◆ Work request ◆
The pictures are to be dropped, and the records below are to be restated word for word.

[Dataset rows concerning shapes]
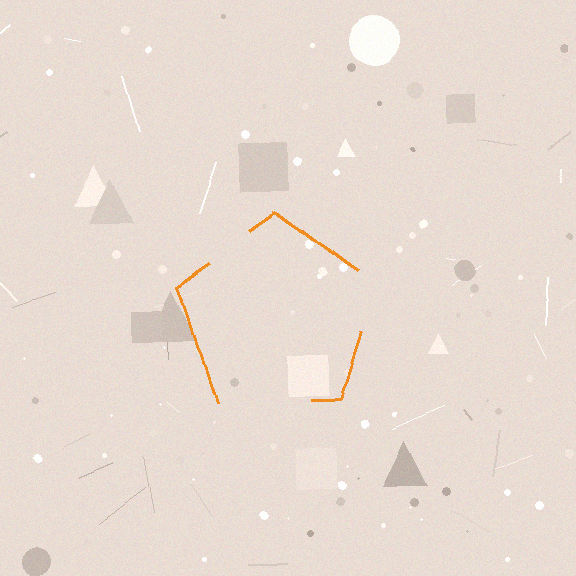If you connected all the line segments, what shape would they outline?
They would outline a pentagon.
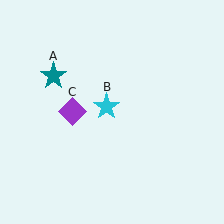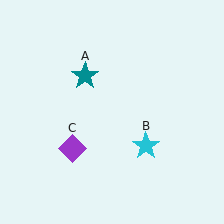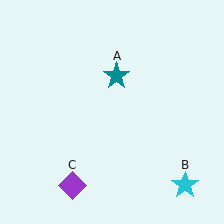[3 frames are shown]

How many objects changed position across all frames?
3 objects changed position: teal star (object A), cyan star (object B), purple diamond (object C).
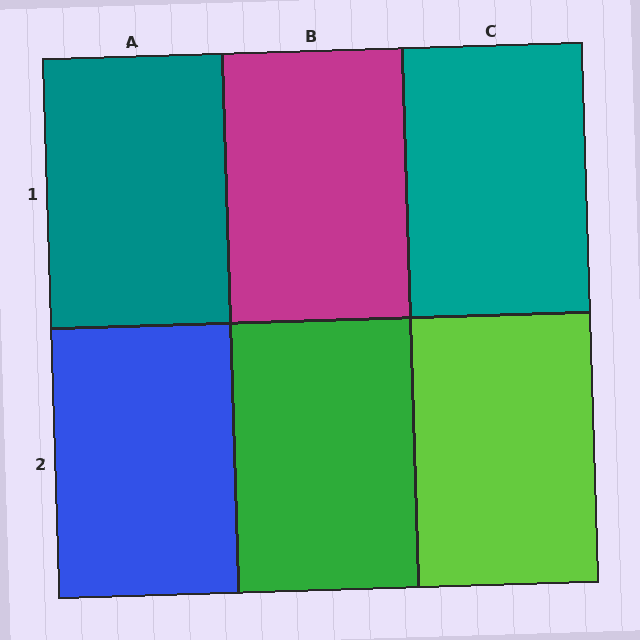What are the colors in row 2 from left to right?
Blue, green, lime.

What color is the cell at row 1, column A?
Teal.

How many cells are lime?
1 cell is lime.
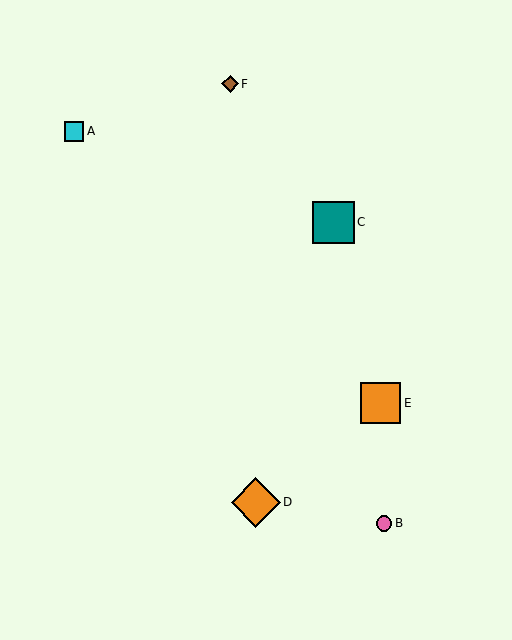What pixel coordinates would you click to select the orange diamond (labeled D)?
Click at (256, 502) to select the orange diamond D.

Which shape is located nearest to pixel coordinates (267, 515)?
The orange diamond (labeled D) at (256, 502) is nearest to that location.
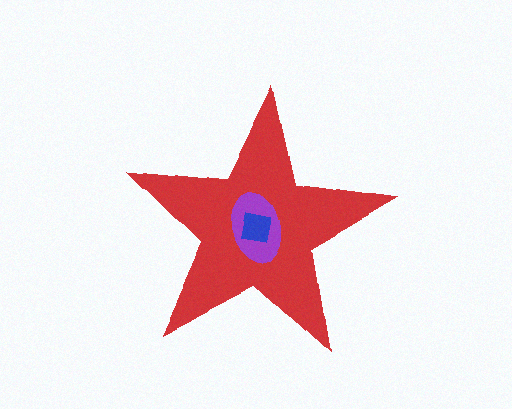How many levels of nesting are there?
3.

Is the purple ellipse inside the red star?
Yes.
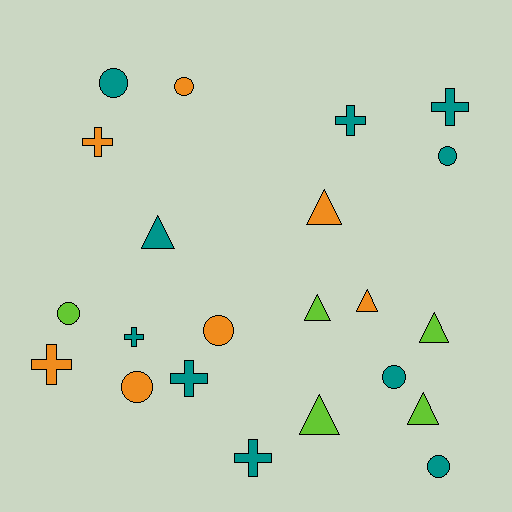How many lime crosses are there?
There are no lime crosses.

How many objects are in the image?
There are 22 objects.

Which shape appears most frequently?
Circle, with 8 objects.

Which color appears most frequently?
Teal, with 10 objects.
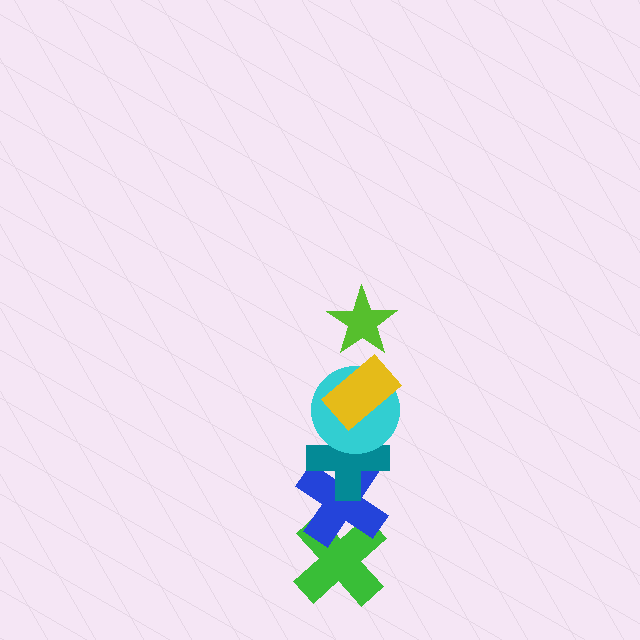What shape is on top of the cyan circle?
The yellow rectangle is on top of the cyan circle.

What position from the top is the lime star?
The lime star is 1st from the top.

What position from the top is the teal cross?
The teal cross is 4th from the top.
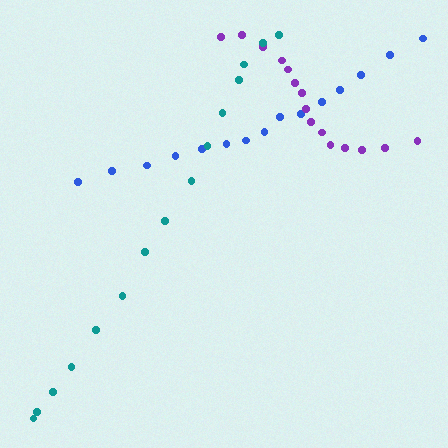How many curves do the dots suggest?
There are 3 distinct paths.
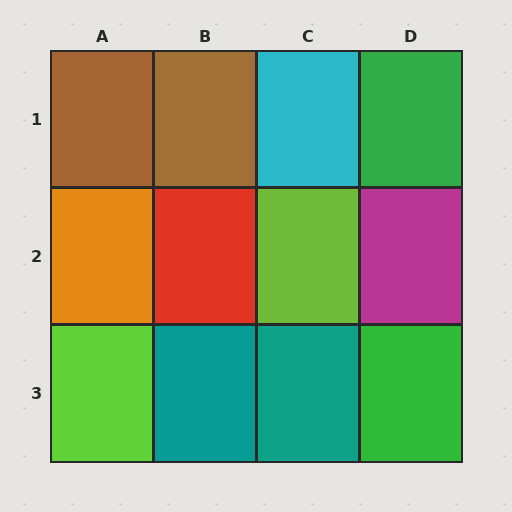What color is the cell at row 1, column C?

◆ Result below ◆
If you connected all the line segments, what shape would they outline?
They would outline a pentagon.
[3 frames are shown]

How many objects changed position across all frames?
3 objects changed position: teal star (object A), cyan star (object B), purple diamond (object C).
What are the colors in row 2 from left to right?
Blue, green, lime.

What color is the cell at row 1, column A?
Teal.

How many cells are lime?
1 cell is lime.
What pixel coordinates would you click to select the orange diamond (labeled D)?
Click at (256, 502) to select the orange diamond D.

Which shape is located nearest to pixel coordinates (267, 515)?
The orange diamond (labeled D) at (256, 502) is nearest to that location.
How many levels of nesting are there?
3.

Is the purple ellipse inside the red star?
Yes.
How many lime crosses are there?
There are no lime crosses.

How many objects are in the image?
There are 22 objects.

Which shape appears most frequently?
Circle, with 8 objects.

Which color appears most frequently?
Teal, with 10 objects.
What shape is on top of the cyan circle?
The yellow rectangle is on top of the cyan circle.

What position from the top is the lime star?
The lime star is 1st from the top.

What position from the top is the teal cross?
The teal cross is 4th from the top.
How many curves do the dots suggest?
There are 3 distinct paths.
What color is the cell at row 1, column C?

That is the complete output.